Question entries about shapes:
============================================================
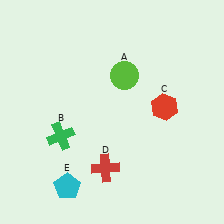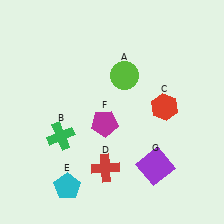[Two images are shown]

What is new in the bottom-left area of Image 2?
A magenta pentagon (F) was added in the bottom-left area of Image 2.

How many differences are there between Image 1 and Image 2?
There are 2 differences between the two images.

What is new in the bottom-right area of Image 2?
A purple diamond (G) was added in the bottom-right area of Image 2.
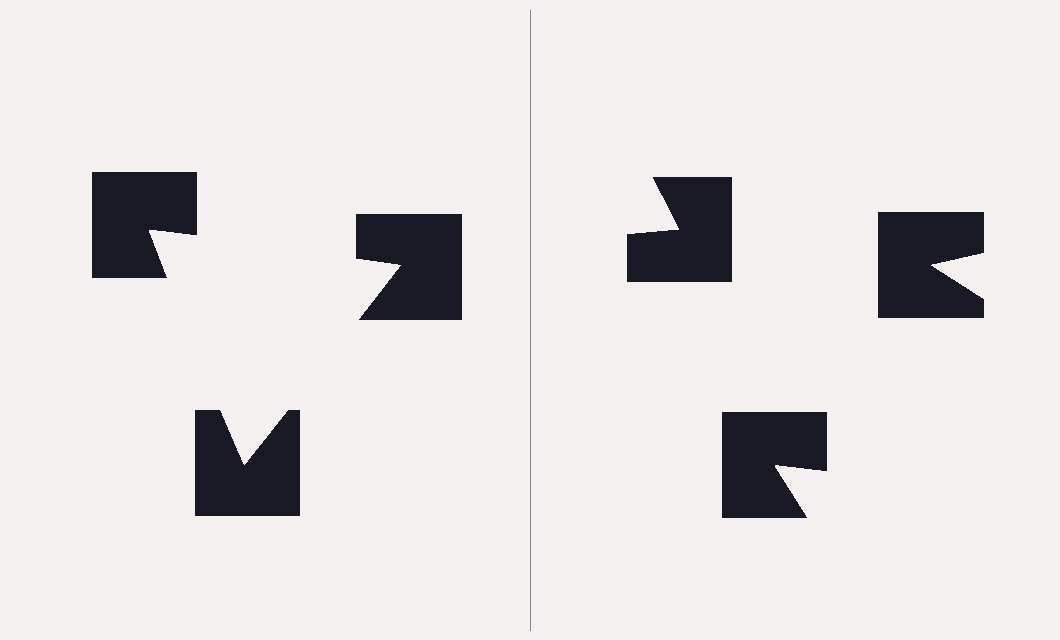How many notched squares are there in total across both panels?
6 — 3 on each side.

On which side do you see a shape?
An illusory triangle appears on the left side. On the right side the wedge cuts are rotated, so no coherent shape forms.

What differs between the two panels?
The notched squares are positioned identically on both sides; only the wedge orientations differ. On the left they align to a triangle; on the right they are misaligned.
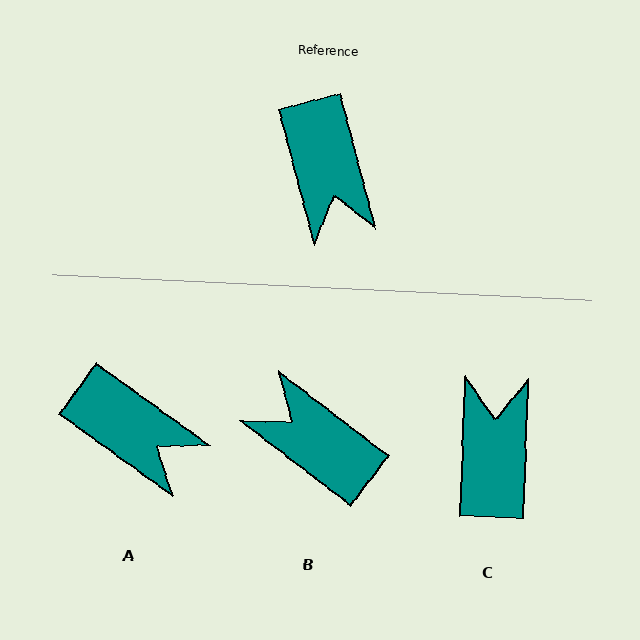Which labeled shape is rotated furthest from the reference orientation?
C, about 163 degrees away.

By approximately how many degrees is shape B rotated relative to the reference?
============================================================
• Aim of the exercise:
All of the data above should be quoted exactly, except for the pictures.

• Output for this task:
[Two images are shown]

What is new in the bottom-left area of Image 2?
A magenta pentagon (F) was added in the bottom-left area of Image 2.

How many differences are there between Image 1 and Image 2?
There are 2 differences between the two images.

What is new in the bottom-right area of Image 2?
A purple diamond (G) was added in the bottom-right area of Image 2.
How many notched squares are there in total across both panels?
6 — 3 on each side.

On which side do you see a shape?
An illusory triangle appears on the left side. On the right side the wedge cuts are rotated, so no coherent shape forms.

What differs between the two panels?
The notched squares are positioned identically on both sides; only the wedge orientations differ. On the left they align to a triangle; on the right they are misaligned.
Which labeled shape is rotated furthest from the reference orientation?
C, about 163 degrees away.

By approximately how many degrees is shape B rotated relative to the reference?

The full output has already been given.